--- START OF Exercise inputs ---

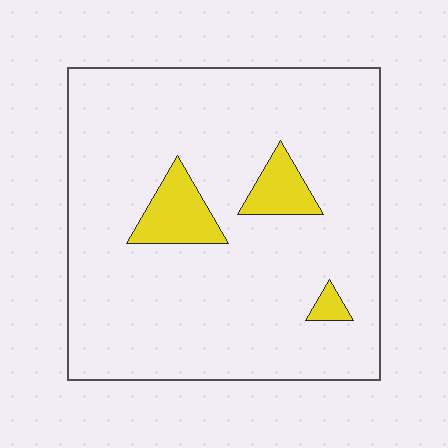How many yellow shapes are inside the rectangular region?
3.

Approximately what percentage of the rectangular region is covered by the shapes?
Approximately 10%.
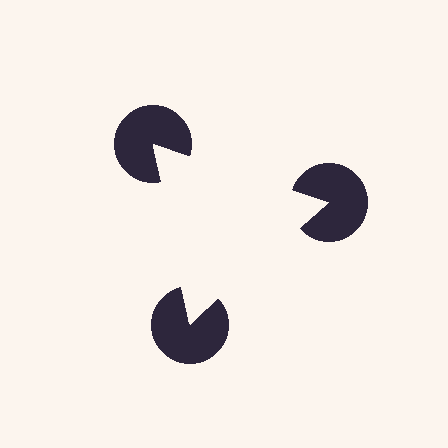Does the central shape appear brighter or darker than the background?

--- END OF Exercise inputs ---
--- START OF Exercise inputs ---

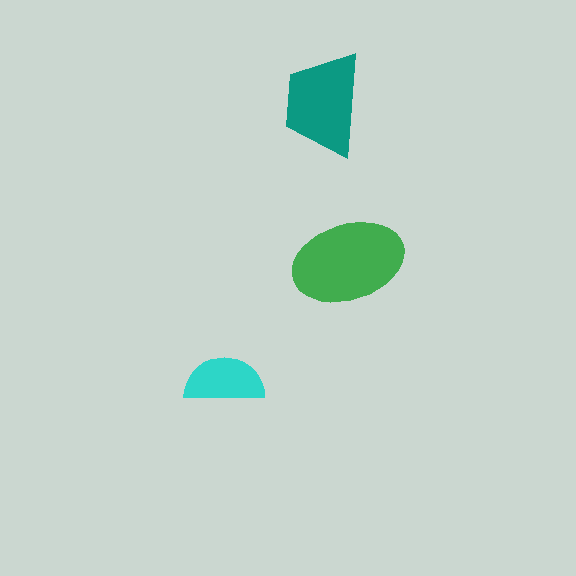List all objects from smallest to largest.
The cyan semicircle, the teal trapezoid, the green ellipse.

--- END OF Exercise inputs ---
--- START OF Exercise inputs ---

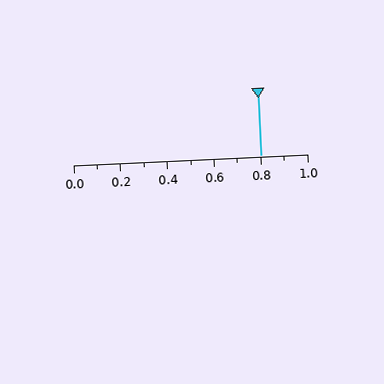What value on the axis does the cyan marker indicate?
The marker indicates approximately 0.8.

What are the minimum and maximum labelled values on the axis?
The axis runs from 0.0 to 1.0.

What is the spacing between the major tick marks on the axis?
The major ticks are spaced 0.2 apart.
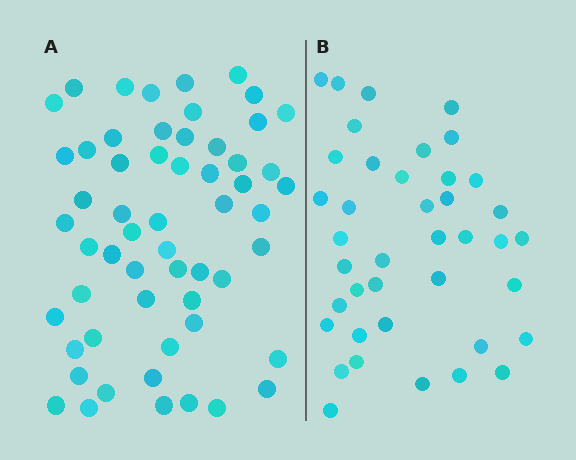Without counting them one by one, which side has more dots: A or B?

--- END OF Exercise inputs ---

Exercise directions: What's needed is an exact copy of the records above from the line containing "How many yellow" down to the line containing "Does the central", both included, without any pictures.

Task response:
How many yellow shapes are inside the rectangular region?
3.

Approximately what percentage of the rectangular region is covered by the shapes?
Approximately 10%.
Does the central shape appear brighter or darker than the background?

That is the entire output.